Starting at the line containing "How many teal objects are in this image?", copy each line exactly, ending with the line containing "How many stars are in this image?". Leave out everything else.

» Provided information:
--- begin ---
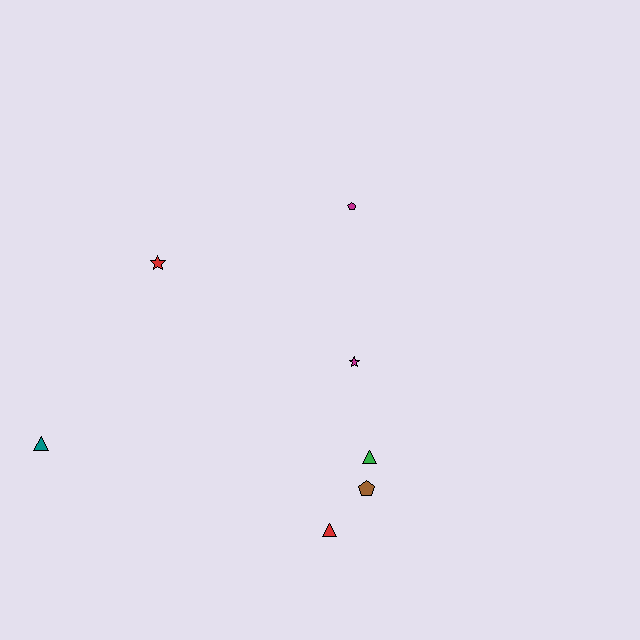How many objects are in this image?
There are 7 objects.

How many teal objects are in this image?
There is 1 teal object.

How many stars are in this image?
--- end ---
--- begin ---
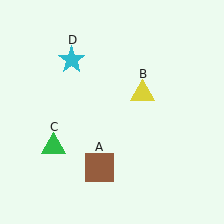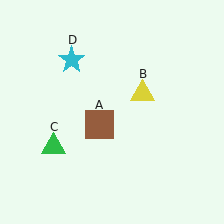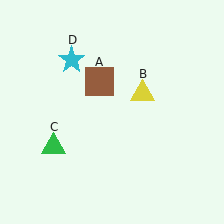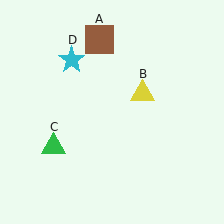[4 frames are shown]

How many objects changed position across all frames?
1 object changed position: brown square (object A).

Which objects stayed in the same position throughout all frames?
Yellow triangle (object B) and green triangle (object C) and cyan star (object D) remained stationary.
--- end ---
» Output of the task:
How many teal objects are in this image?
There is 1 teal object.

How many stars are in this image?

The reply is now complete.